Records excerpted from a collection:
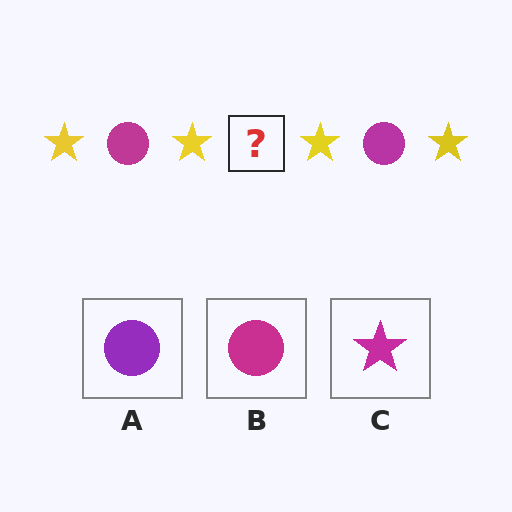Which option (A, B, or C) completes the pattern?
B.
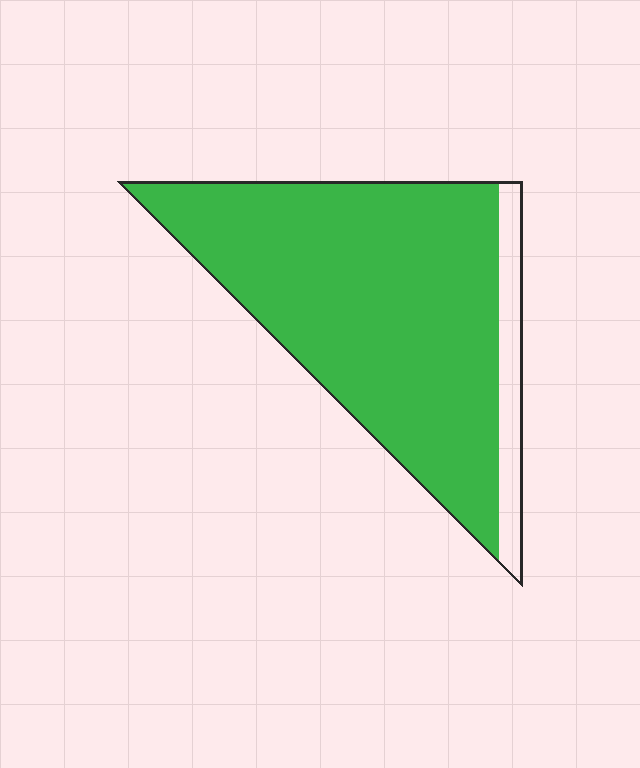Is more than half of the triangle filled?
Yes.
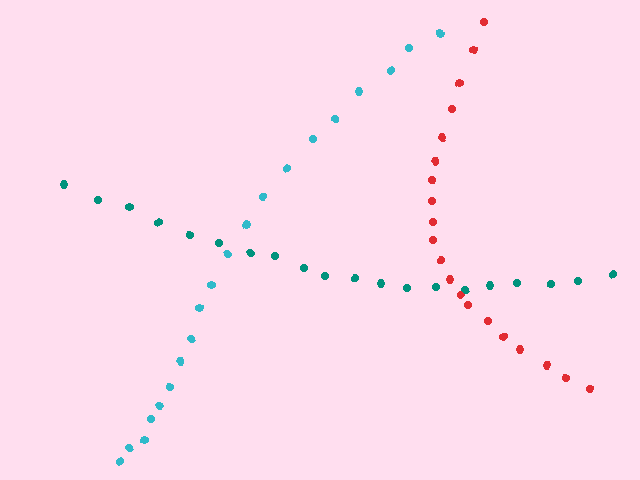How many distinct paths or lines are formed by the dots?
There are 3 distinct paths.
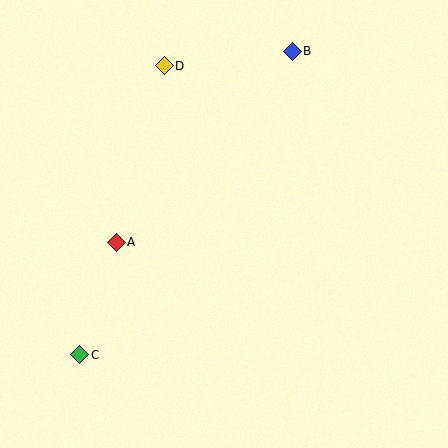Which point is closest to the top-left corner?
Point D is closest to the top-left corner.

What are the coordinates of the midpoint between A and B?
The midpoint between A and B is at (204, 147).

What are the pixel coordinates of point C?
Point C is at (80, 355).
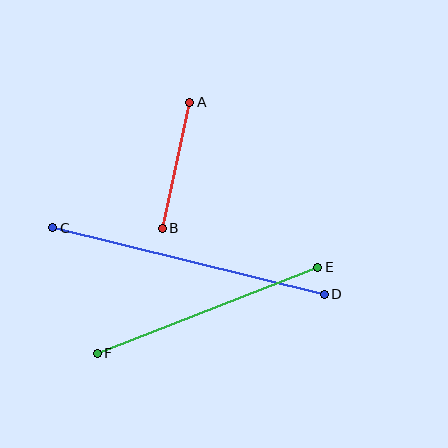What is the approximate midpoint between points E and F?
The midpoint is at approximately (208, 310) pixels.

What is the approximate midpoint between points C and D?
The midpoint is at approximately (188, 261) pixels.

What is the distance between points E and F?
The distance is approximately 237 pixels.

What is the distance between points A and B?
The distance is approximately 129 pixels.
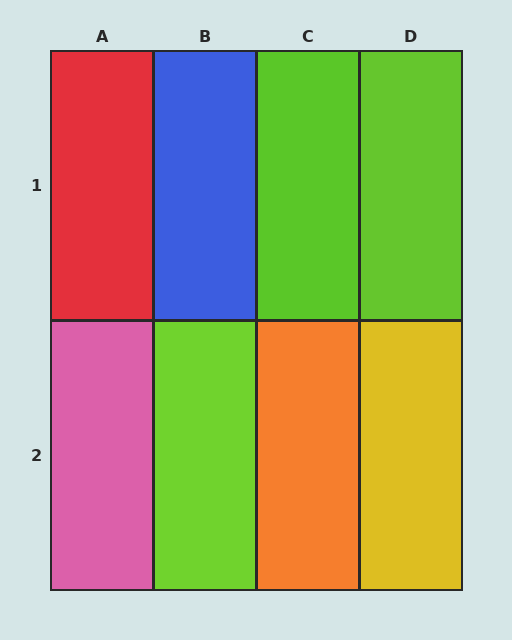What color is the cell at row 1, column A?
Red.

▶ [YOUR TASK]: Starting at the line that contains "What is the approximate midpoint between points E", please write out every line to the end of the entries, inclusive, copied exactly and with pictures omitted.

▶ [FINAL ANSWER]:
What is the approximate midpoint between points E and F?
The midpoint is at approximately (208, 310) pixels.

What is the approximate midpoint between points C and D?
The midpoint is at approximately (188, 261) pixels.

What is the distance between points E and F?
The distance is approximately 237 pixels.

What is the distance between points A and B?
The distance is approximately 129 pixels.
What color is the cell at row 1, column A?
Red.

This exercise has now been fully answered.